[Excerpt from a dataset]
** start **

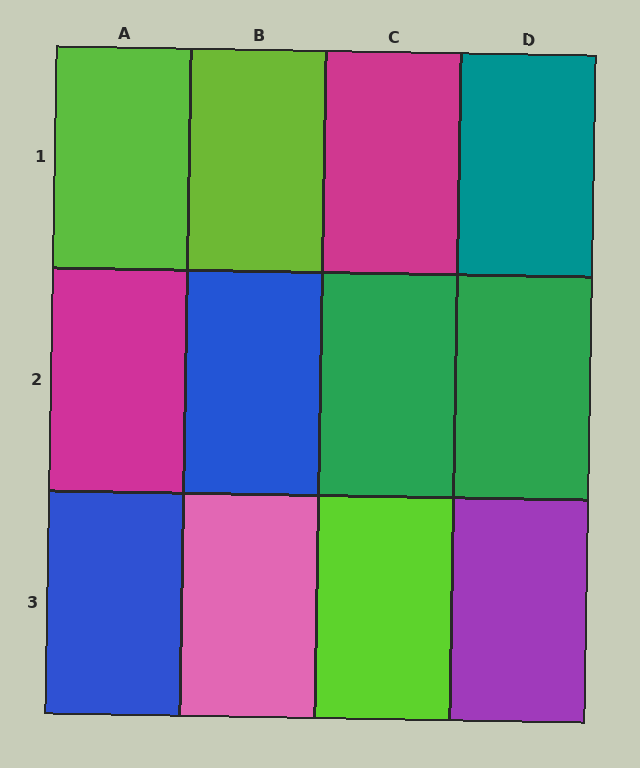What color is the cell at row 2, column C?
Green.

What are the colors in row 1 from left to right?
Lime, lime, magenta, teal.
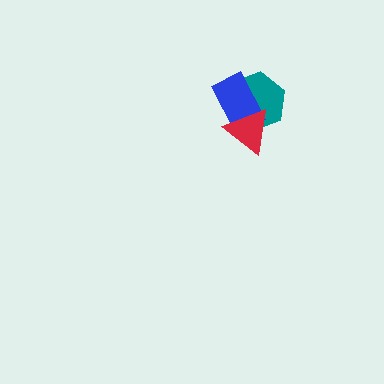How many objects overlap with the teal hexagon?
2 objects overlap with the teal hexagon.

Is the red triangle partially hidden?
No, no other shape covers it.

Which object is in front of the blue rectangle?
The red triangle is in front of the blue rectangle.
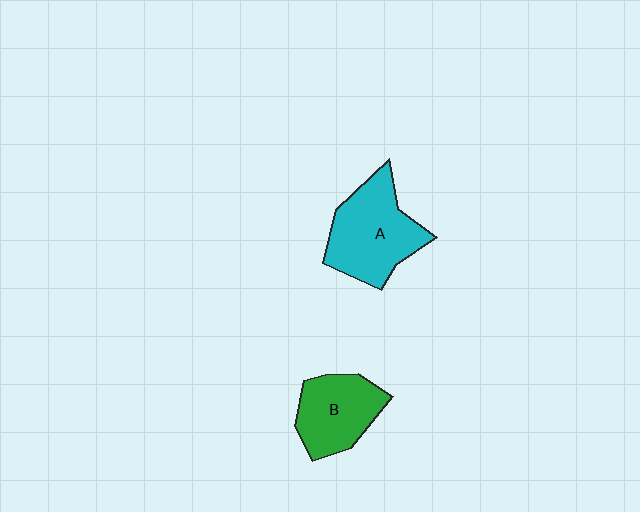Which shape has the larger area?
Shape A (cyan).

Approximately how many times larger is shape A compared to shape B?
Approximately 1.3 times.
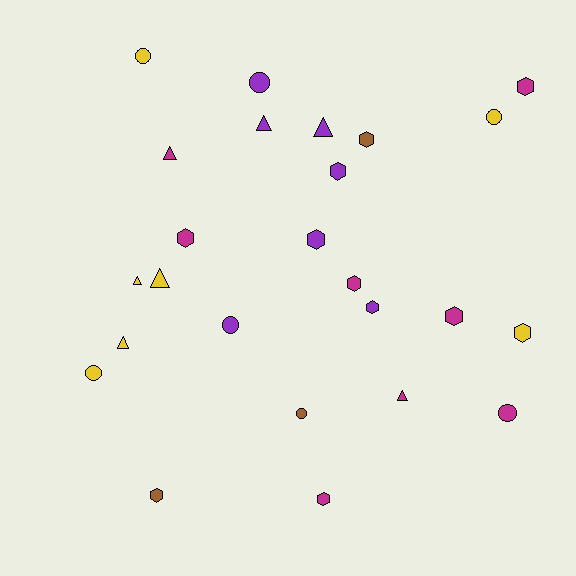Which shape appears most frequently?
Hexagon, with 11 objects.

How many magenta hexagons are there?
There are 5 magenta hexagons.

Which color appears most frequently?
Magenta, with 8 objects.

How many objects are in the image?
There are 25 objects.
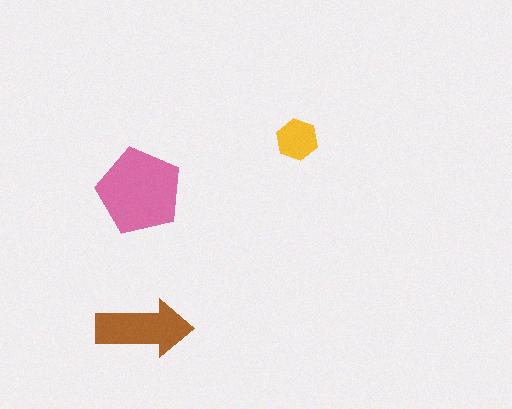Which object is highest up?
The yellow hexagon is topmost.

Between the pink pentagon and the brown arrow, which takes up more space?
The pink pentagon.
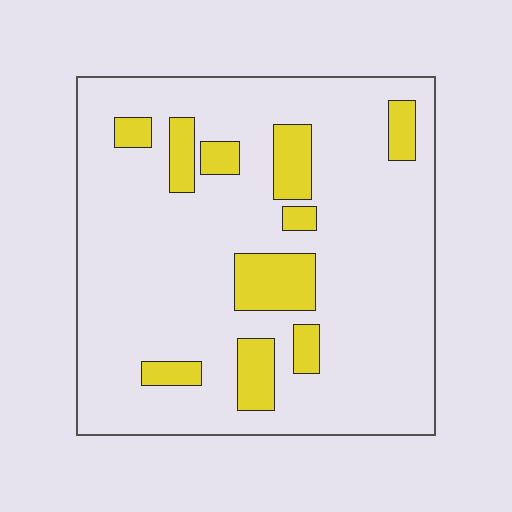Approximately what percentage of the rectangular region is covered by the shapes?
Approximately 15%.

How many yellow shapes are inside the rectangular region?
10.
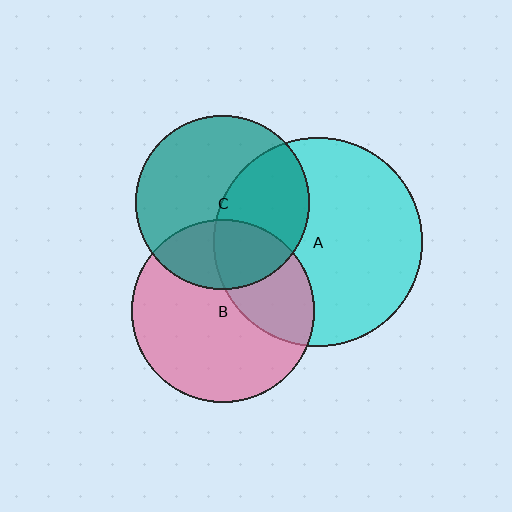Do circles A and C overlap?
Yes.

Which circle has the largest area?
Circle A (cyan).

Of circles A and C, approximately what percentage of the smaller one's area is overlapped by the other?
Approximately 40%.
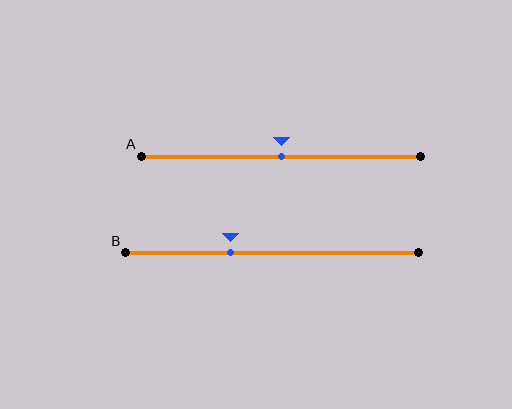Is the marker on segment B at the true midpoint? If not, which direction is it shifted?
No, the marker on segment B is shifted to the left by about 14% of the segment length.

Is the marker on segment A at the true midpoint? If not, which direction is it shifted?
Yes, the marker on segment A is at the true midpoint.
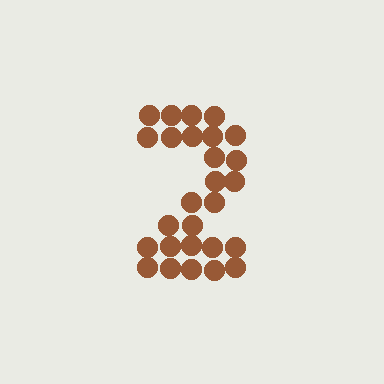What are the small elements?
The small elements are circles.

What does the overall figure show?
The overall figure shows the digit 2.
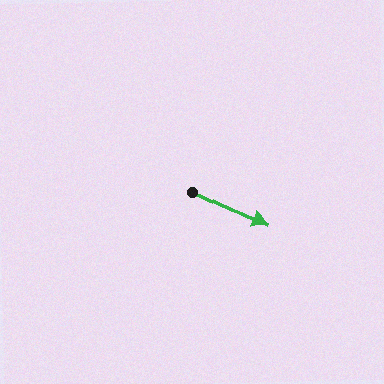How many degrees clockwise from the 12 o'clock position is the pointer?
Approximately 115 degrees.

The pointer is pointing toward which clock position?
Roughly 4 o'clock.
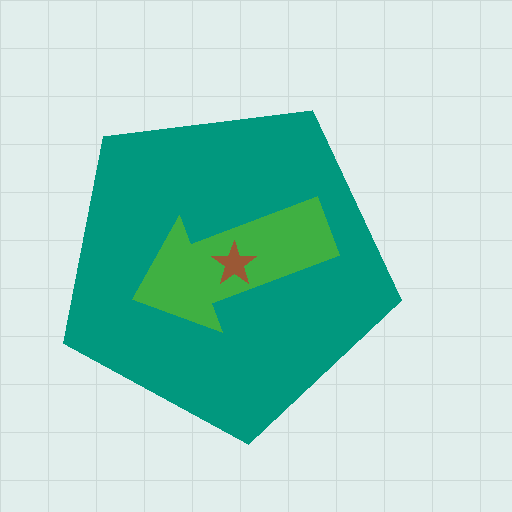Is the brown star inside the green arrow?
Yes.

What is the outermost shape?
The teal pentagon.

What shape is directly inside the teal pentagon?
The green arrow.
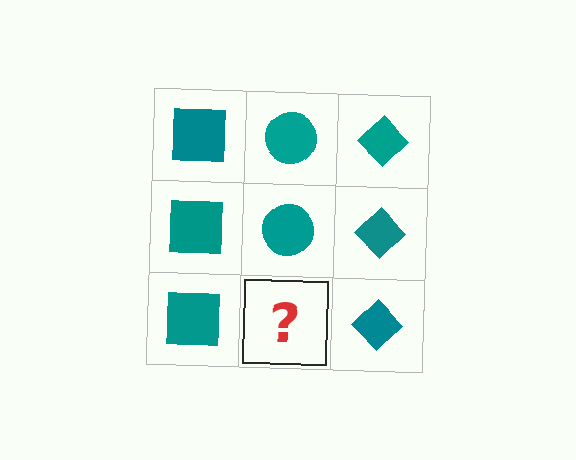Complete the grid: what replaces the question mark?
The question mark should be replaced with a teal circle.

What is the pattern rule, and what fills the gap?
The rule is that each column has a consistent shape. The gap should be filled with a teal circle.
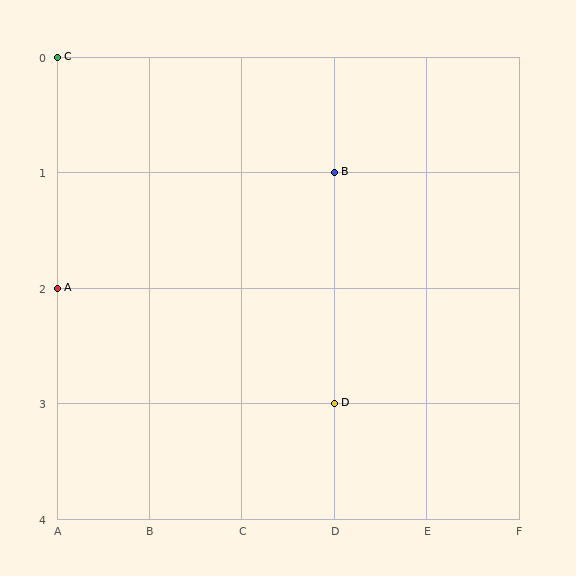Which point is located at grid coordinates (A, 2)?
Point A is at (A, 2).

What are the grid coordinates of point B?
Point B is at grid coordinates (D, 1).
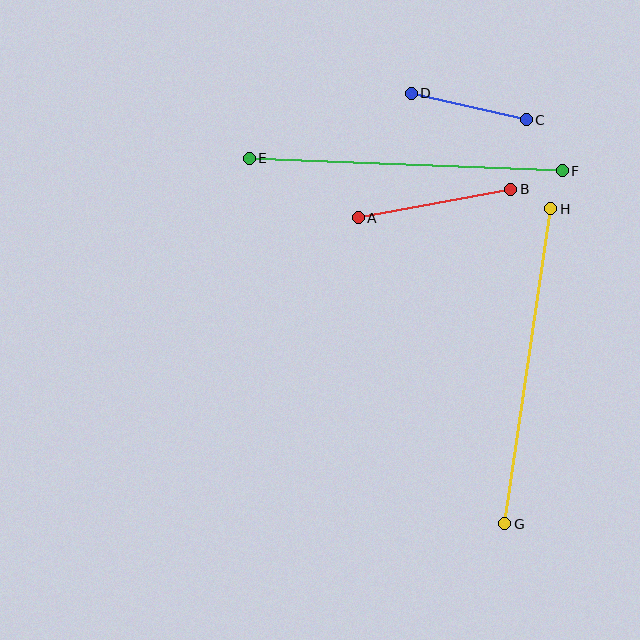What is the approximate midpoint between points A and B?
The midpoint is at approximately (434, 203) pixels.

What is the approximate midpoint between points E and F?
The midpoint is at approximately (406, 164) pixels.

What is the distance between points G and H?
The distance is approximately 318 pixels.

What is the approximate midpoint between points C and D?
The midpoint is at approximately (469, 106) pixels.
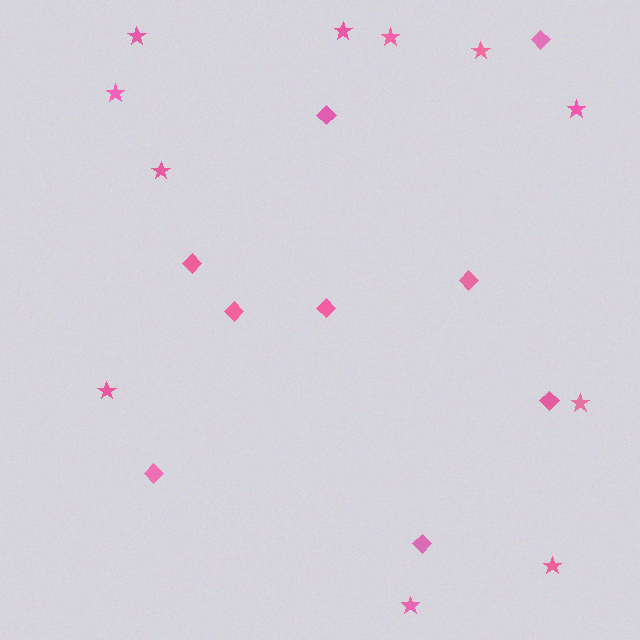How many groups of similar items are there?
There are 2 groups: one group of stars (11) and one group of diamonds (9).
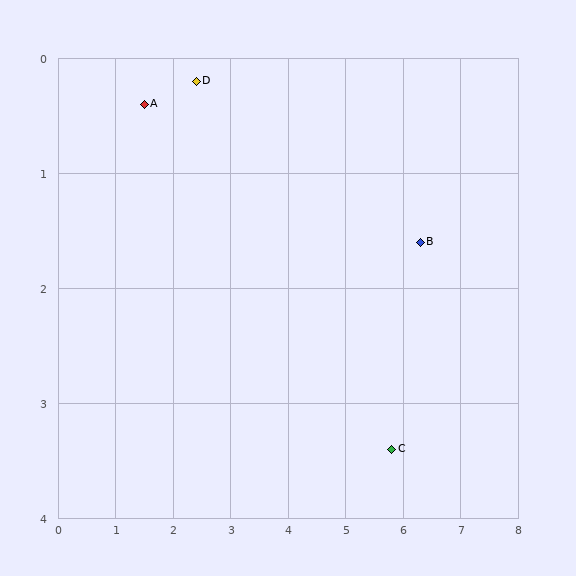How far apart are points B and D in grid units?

** end **

— Instructions to follow —
Repeat the data exactly, dropping every picture it holds.

— Complete output —
What color is the cell at row 2, column C?
Green.

What are the colors in row 1 from left to right?
Lime, lime, magenta, teal.
How many objects overlap with the teal hexagon?
2 objects overlap with the teal hexagon.

Is the red triangle partially hidden?
No, no other shape covers it.

Which object is in front of the blue rectangle?
The red triangle is in front of the blue rectangle.
Which shape has the larger area?
Shape A (cyan).

Approximately how many times larger is shape A compared to shape B?
Approximately 1.3 times.
Which shape appears most frequently?
Hexagon, with 11 objects.

How many magenta hexagons are there?
There are 5 magenta hexagons.

Which color appears most frequently?
Magenta, with 8 objects.

How many objects are in the image?
There are 25 objects.
Which object is highest up?
The yellow hexagon is topmost.

Between the pink pentagon and the brown arrow, which takes up more space?
The pink pentagon.
Approximately what percentage of the rectangular region is covered by the shapes?
Approximately 15%.

How many yellow shapes are inside the rectangular region?
10.
Do circles A and C overlap?
Yes.

Which circle has the largest area?
Circle A (cyan).

Of circles A and C, approximately what percentage of the smaller one's area is overlapped by the other?
Approximately 40%.
Is the marker on segment B at the true midpoint? If not, which direction is it shifted?
No, the marker on segment B is shifted to the left by about 14% of the segment length.

Is the marker on segment A at the true midpoint? If not, which direction is it shifted?
Yes, the marker on segment A is at the true midpoint.
What are the small elements?
The small elements are circles.

What does the overall figure show?
The overall figure shows the digit 2.
How many degrees clockwise from the 12 o'clock position is the pointer?
Approximately 115 degrees.

The pointer is pointing toward which clock position?
Roughly 4 o'clock.
Is the brown star inside the green arrow?
Yes.

What is the outermost shape?
The teal pentagon.

What shape is directly inside the teal pentagon?
The green arrow.
Complete the grid: what replaces the question mark?
The question mark should be replaced with a teal circle.

What is the pattern rule, and what fills the gap?
The rule is that each column has a consistent shape. The gap should be filled with a teal circle.
Which point is located at grid coordinates (A, 2)?
Point A is at (A, 2).

What are the grid coordinates of point B?
Point B is at grid coordinates (D, 1).
What is the approximate midpoint between points A and B?
The midpoint is at approximately (434, 203) pixels.

What is the approximate midpoint between points E and F?
The midpoint is at approximately (406, 164) pixels.

What is the distance between points G and H?
The distance is approximately 318 pixels.

What is the approximate midpoint between points C and D?
The midpoint is at approximately (469, 106) pixels.
How many groups of similar items are there?
There are 2 groups: one group of stars (11) and one group of diamonds (9).
How far apart are points B and D in grid units?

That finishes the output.